--- WRITTEN INSTRUCTION ---
Return the entries verbatim and drop every picture.

--- Extracted records ---
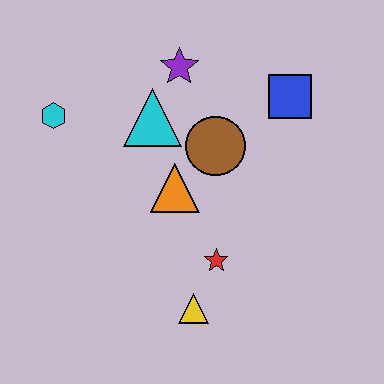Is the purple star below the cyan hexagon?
No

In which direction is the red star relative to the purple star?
The red star is below the purple star.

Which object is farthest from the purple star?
The yellow triangle is farthest from the purple star.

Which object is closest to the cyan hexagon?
The cyan triangle is closest to the cyan hexagon.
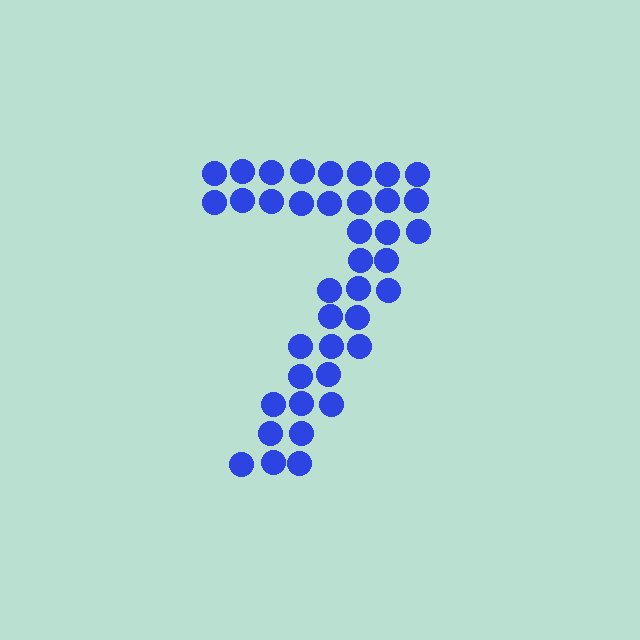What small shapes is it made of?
It is made of small circles.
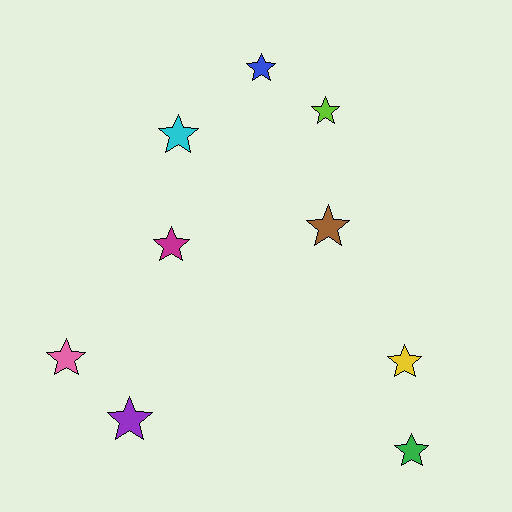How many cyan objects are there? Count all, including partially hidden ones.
There is 1 cyan object.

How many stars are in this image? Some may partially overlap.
There are 9 stars.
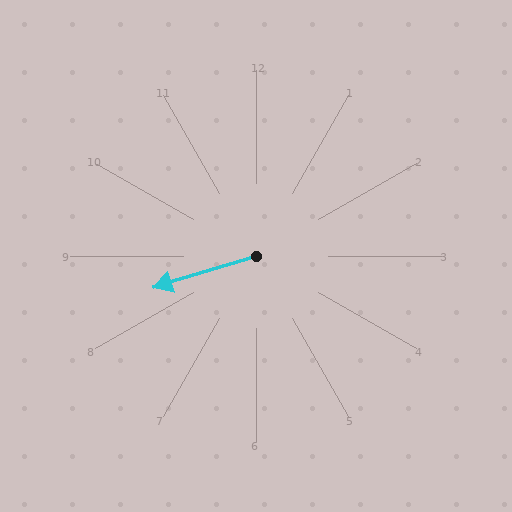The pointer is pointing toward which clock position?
Roughly 8 o'clock.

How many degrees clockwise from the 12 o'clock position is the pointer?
Approximately 253 degrees.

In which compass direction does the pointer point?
West.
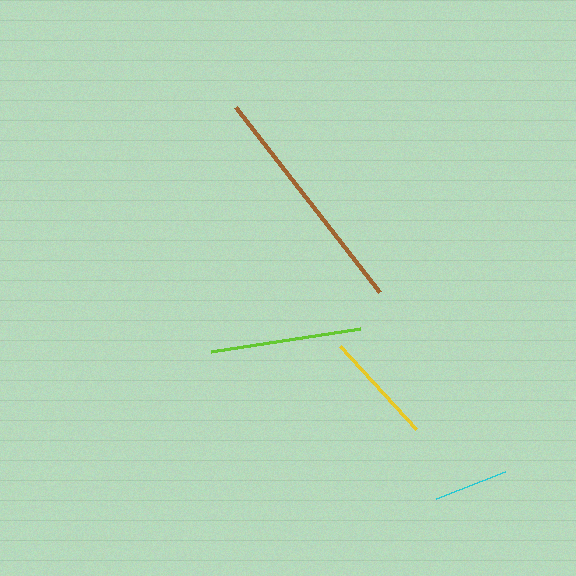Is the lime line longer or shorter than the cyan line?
The lime line is longer than the cyan line.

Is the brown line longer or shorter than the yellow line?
The brown line is longer than the yellow line.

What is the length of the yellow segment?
The yellow segment is approximately 113 pixels long.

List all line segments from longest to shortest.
From longest to shortest: brown, lime, yellow, cyan.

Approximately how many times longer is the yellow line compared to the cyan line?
The yellow line is approximately 1.5 times the length of the cyan line.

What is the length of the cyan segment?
The cyan segment is approximately 74 pixels long.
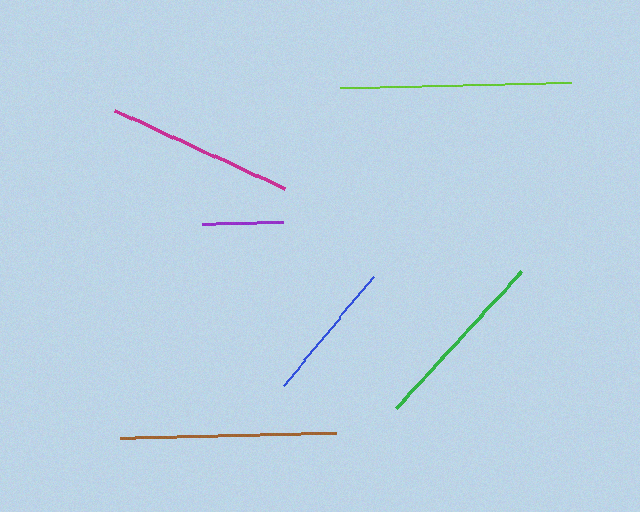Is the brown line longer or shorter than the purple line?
The brown line is longer than the purple line.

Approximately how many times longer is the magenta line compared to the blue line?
The magenta line is approximately 1.3 times the length of the blue line.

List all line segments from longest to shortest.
From longest to shortest: lime and brown (about equal), magenta and green (about equal), blue, purple.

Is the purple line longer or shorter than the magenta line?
The magenta line is longer than the purple line.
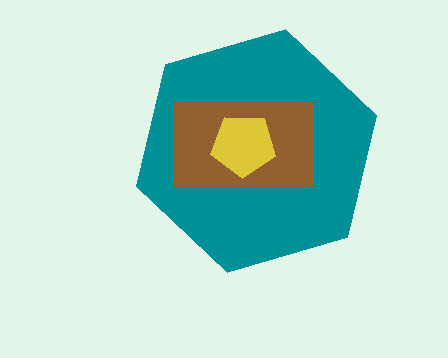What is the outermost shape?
The teal hexagon.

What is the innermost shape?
The yellow pentagon.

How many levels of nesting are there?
3.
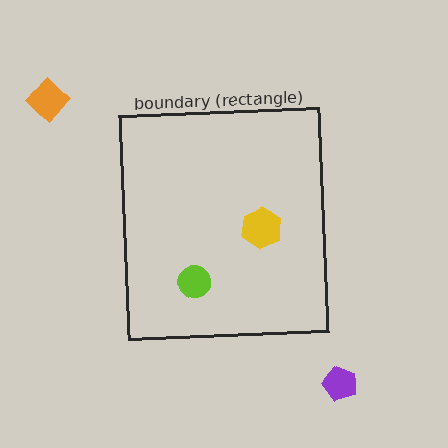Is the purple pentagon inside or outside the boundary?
Outside.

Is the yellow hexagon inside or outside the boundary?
Inside.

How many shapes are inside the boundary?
2 inside, 2 outside.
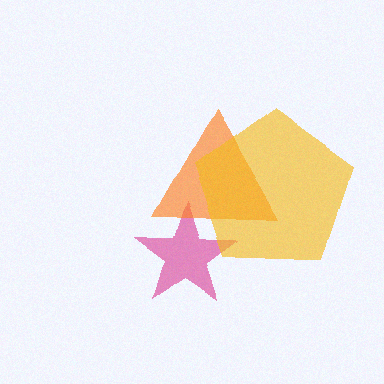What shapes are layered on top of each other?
The layered shapes are: a magenta star, an orange triangle, a yellow pentagon.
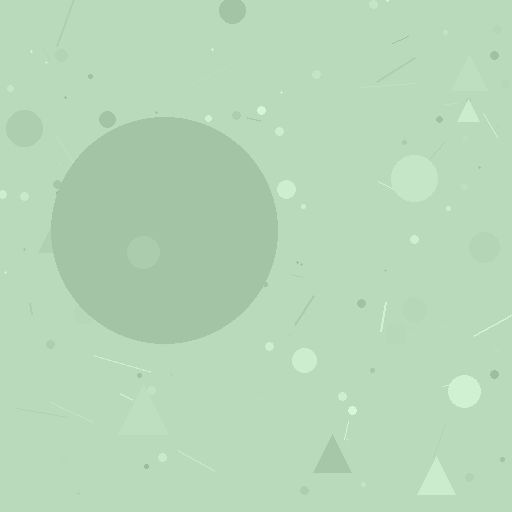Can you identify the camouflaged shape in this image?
The camouflaged shape is a circle.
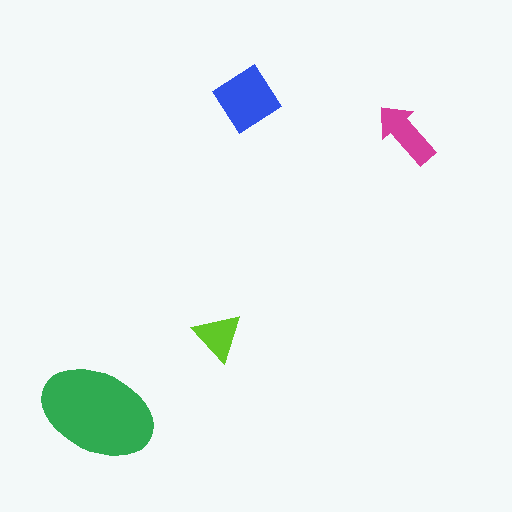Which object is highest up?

--- FULL ANSWER ---
Is the purple star below the cyan hexagon?
No

In which direction is the red star relative to the purple star?
The red star is below the purple star.

Which object is farthest from the purple star?
The yellow triangle is farthest from the purple star.

Which object is closest to the cyan hexagon?
The cyan triangle is closest to the cyan hexagon.
What small shapes is it made of?
It is made of small circles.
How many cyan objects are there? Count all, including partially hidden ones.
There is 1 cyan object.

How many stars are in this image? Some may partially overlap.
There are 9 stars.
The pointer is pointing toward which clock position?
Roughly 8 o'clock.

How many degrees clockwise from the 12 o'clock position is the pointer?
Approximately 253 degrees.

In which compass direction does the pointer point?
West.
Is the lime line longer or shorter than the cyan line?
The lime line is longer than the cyan line.

Is the brown line longer or shorter than the yellow line?
The brown line is longer than the yellow line.

What is the length of the yellow segment?
The yellow segment is approximately 113 pixels long.

List all line segments from longest to shortest.
From longest to shortest: brown, lime, yellow, cyan.

Approximately how many times longer is the yellow line compared to the cyan line?
The yellow line is approximately 1.5 times the length of the cyan line.

What is the length of the cyan segment?
The cyan segment is approximately 74 pixels long.
Is the brown line longer or shorter than the purple line?
The brown line is longer than the purple line.

Approximately how many times longer is the magenta line compared to the blue line?
The magenta line is approximately 1.3 times the length of the blue line.

List all line segments from longest to shortest.
From longest to shortest: lime and brown (about equal), magenta and green (about equal), blue, purple.

Is the purple line longer or shorter than the magenta line?
The magenta line is longer than the purple line.
What is the outermost shape?
The teal hexagon.

What is the innermost shape?
The yellow pentagon.

How many levels of nesting are there?
3.
Is the purple pentagon inside or outside the boundary?
Outside.

Is the yellow hexagon inside or outside the boundary?
Inside.

How many shapes are inside the boundary?
2 inside, 2 outside.
What shapes are layered on top of each other?
The layered shapes are: a magenta star, an orange triangle, a yellow pentagon.
Can you identify the camouflaged shape in this image?
The camouflaged shape is a circle.
Which object is highest up?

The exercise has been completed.